(Geometric perception data)
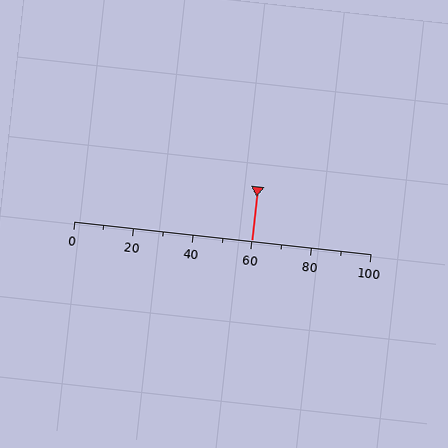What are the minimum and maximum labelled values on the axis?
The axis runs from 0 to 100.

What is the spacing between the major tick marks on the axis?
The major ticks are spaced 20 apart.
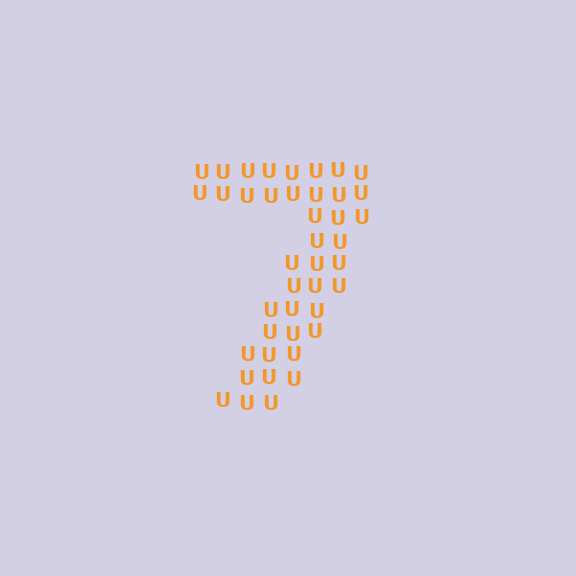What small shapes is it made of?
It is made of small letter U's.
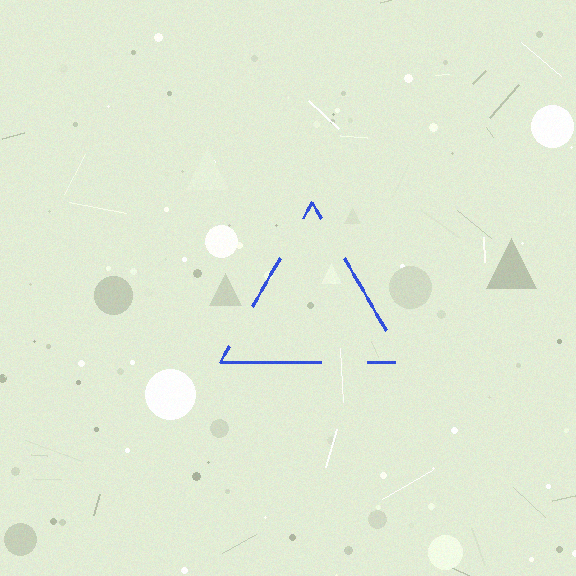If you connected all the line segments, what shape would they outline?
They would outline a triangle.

Exercise:
Could you repeat all of the material exactly? Pictures should not be copied.

Written solution:
What are the minimum and maximum labelled values on the axis?
The axis runs from 0 to 100.

What is the spacing between the major tick marks on the axis?
The major ticks are spaced 20 apart.
What small shapes is it made of?
It is made of small letter U's.
If you connected all the line segments, what shape would they outline?
They would outline a triangle.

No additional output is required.